• Task brief: Copy exactly the lines from the line containing "List all line" to the line containing "Along which axis", both lines included, and omit any pictures.

• Data to process:
-------

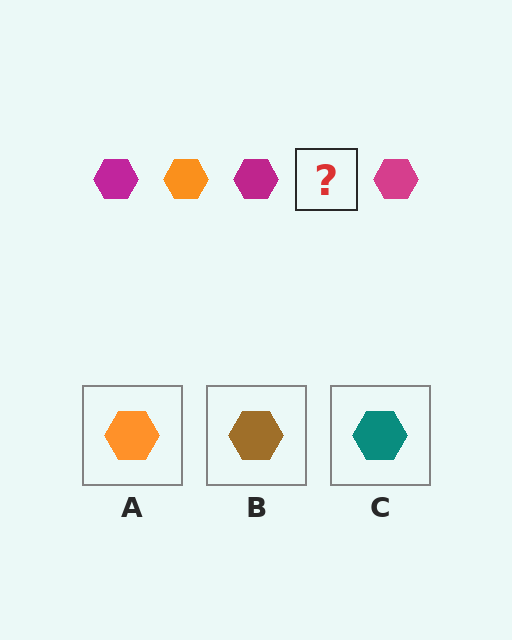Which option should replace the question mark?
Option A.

-------

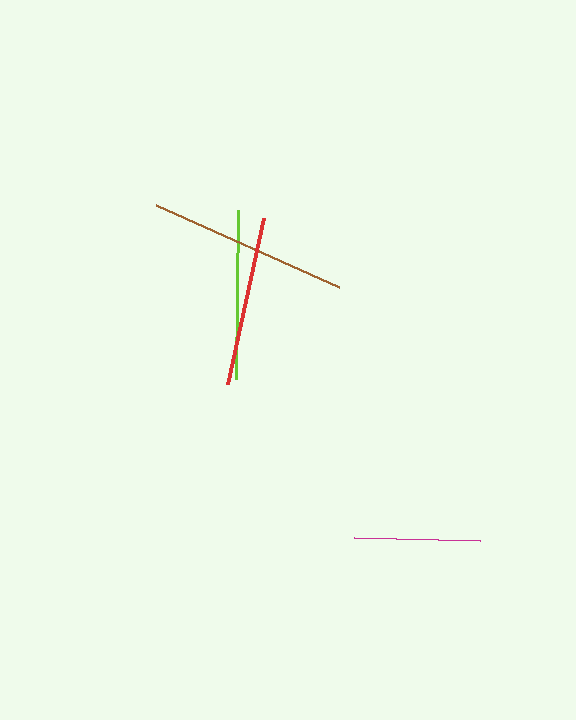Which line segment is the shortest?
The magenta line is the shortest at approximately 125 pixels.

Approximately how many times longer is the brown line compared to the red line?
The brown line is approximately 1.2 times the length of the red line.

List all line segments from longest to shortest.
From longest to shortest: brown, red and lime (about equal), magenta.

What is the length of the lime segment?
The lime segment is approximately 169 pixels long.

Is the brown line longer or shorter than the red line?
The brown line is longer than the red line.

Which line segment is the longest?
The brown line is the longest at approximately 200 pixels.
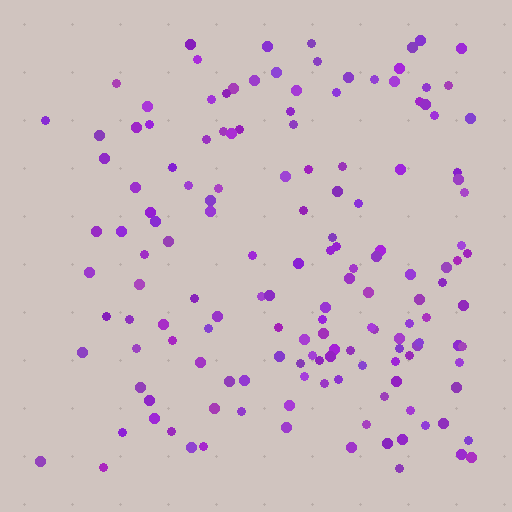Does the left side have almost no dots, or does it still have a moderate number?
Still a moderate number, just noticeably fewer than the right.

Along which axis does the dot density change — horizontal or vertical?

-------

• Solution to this task:
List all line segments from longest to shortest.
From longest to shortest: brown, red and lime (about equal), magenta.

What is the length of the lime segment?
The lime segment is approximately 169 pixels long.

Is the brown line longer or shorter than the red line?
The brown line is longer than the red line.

Which line segment is the longest?
The brown line is the longest at approximately 200 pixels.
Does the left side have almost no dots, or does it still have a moderate number?
Still a moderate number, just noticeably fewer than the right.

Along which axis does the dot density change — horizontal or vertical?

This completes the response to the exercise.